▶ Rows
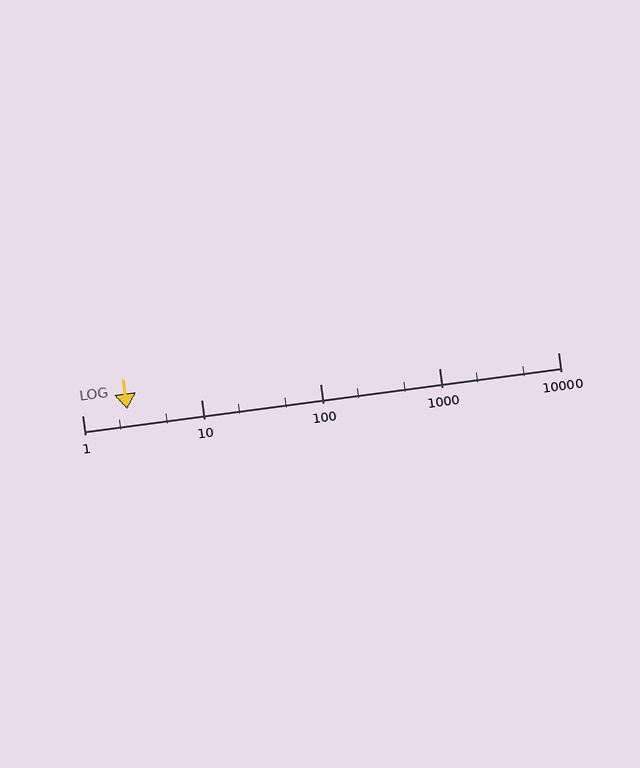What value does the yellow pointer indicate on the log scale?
The pointer indicates approximately 2.4.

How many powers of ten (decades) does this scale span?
The scale spans 4 decades, from 1 to 10000.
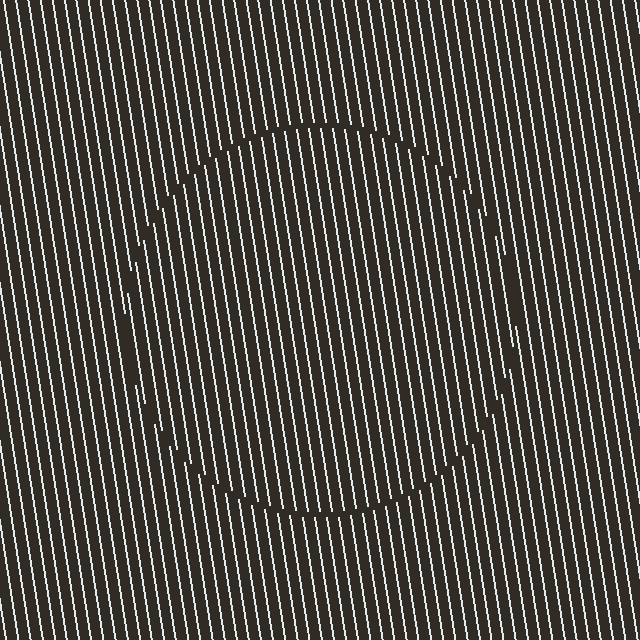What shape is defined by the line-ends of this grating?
An illusory circle. The interior of the shape contains the same grating, shifted by half a period — the contour is defined by the phase discontinuity where line-ends from the inner and outer gratings abut.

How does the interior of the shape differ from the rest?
The interior of the shape contains the same grating, shifted by half a period — the contour is defined by the phase discontinuity where line-ends from the inner and outer gratings abut.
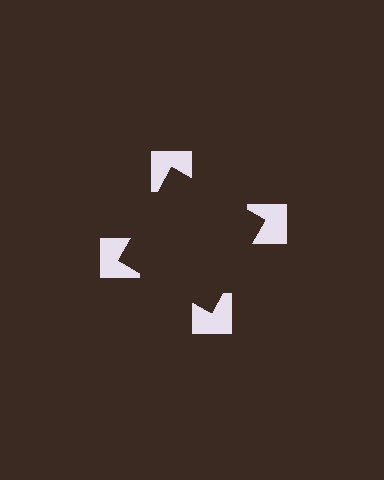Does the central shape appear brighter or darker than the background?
It typically appears slightly darker than the background, even though no actual brightness change is drawn.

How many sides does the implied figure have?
4 sides.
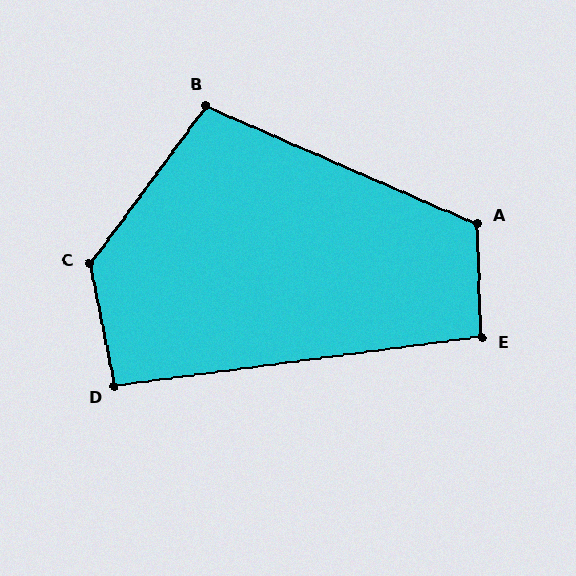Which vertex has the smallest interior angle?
D, at approximately 94 degrees.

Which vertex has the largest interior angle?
C, at approximately 132 degrees.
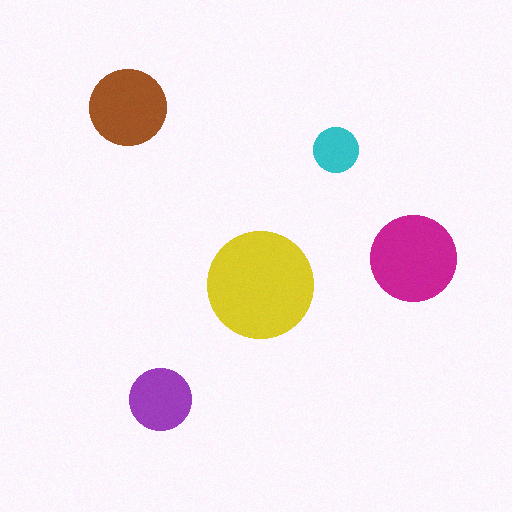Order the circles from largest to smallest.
the yellow one, the magenta one, the brown one, the purple one, the cyan one.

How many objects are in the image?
There are 5 objects in the image.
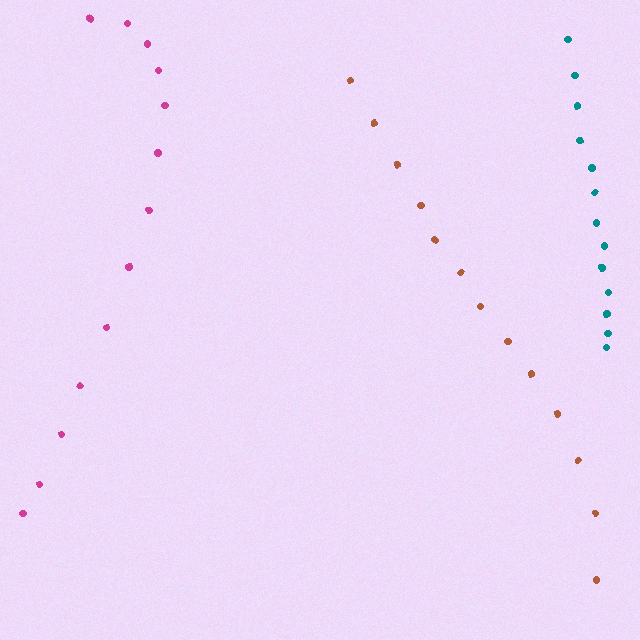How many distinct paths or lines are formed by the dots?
There are 3 distinct paths.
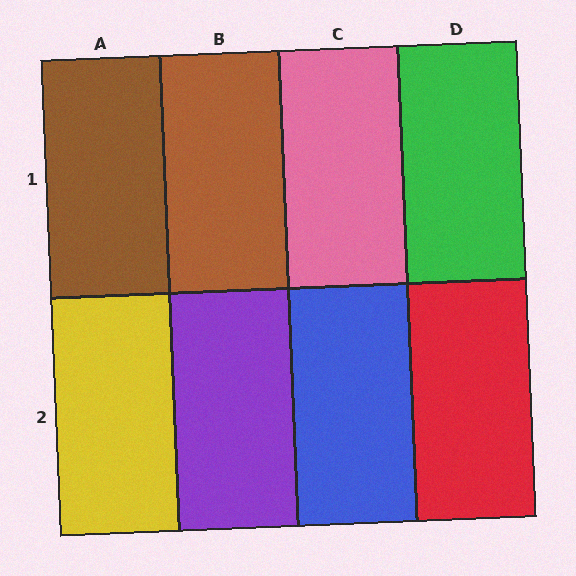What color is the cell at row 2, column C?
Blue.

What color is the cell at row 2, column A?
Yellow.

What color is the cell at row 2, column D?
Red.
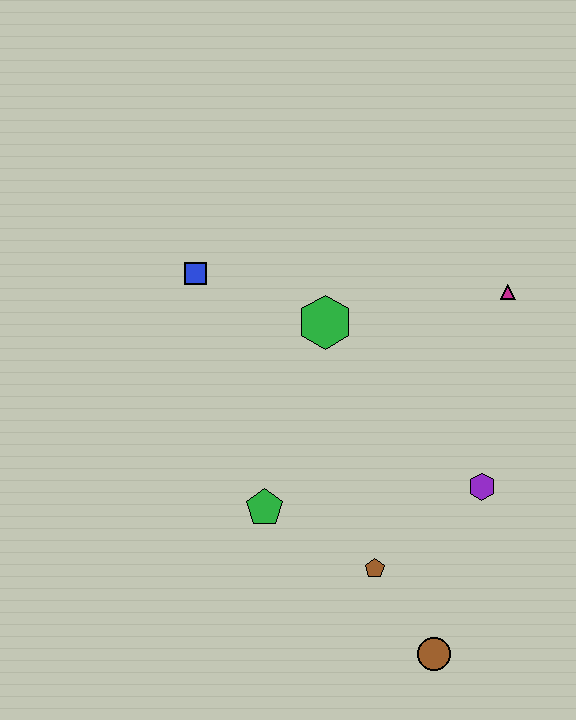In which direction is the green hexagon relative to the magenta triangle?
The green hexagon is to the left of the magenta triangle.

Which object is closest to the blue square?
The green hexagon is closest to the blue square.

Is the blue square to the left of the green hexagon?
Yes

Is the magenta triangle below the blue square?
Yes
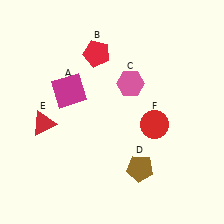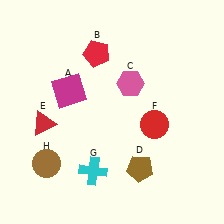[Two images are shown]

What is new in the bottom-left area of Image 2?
A cyan cross (G) was added in the bottom-left area of Image 2.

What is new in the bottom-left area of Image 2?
A brown circle (H) was added in the bottom-left area of Image 2.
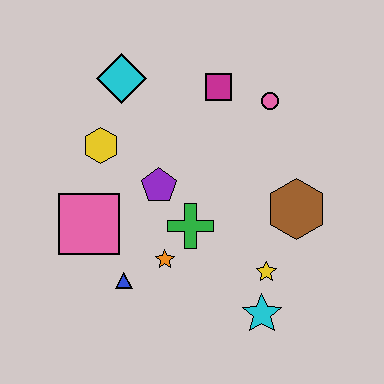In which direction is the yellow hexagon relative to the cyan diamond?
The yellow hexagon is below the cyan diamond.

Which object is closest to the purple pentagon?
The green cross is closest to the purple pentagon.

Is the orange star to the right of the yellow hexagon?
Yes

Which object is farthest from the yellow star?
The cyan diamond is farthest from the yellow star.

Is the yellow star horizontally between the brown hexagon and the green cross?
Yes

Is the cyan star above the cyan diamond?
No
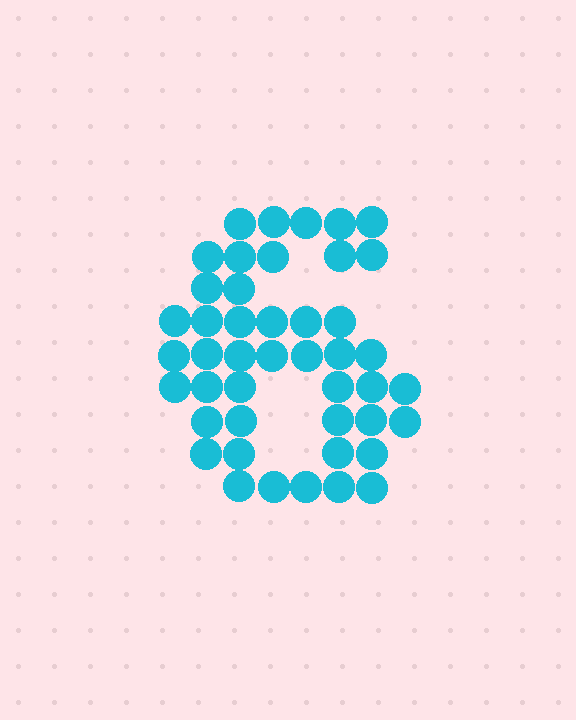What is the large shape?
The large shape is the digit 6.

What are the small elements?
The small elements are circles.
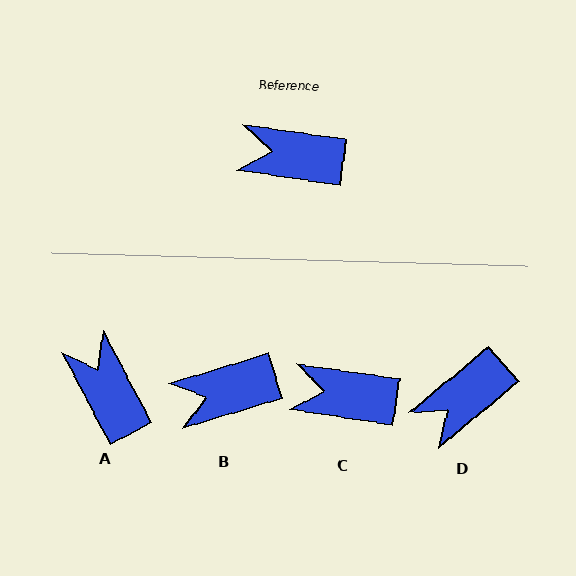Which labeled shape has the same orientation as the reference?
C.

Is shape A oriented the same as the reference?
No, it is off by about 54 degrees.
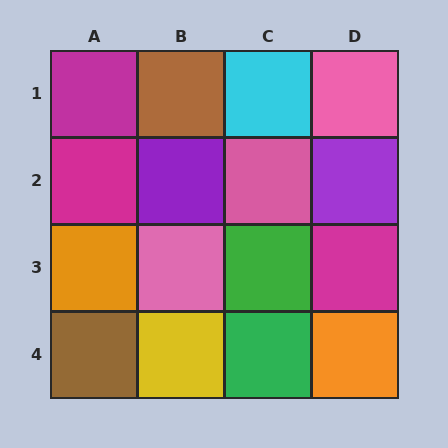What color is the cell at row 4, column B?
Yellow.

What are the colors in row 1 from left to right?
Magenta, brown, cyan, pink.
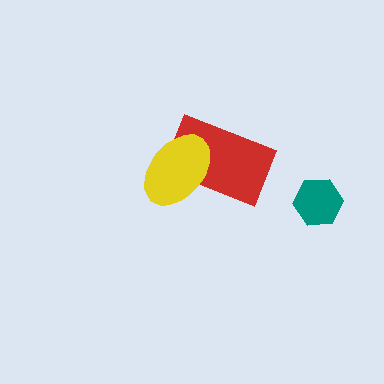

▶ Exercise goal
Take the line that contains "What are the small elements?" and all lines after it to the end of the material above, and copy them verbatim without any images.

▶ Reply to the exercise
What are the small elements?
The small elements are circles.
Which labeled shape has the same orientation as the reference?
C.

Is shape A oriented the same as the reference?
No, it is off by about 54 degrees.
What color is the cell at row 4, column B?
Yellow.

What are the colors in row 1 from left to right?
Magenta, brown, cyan, pink.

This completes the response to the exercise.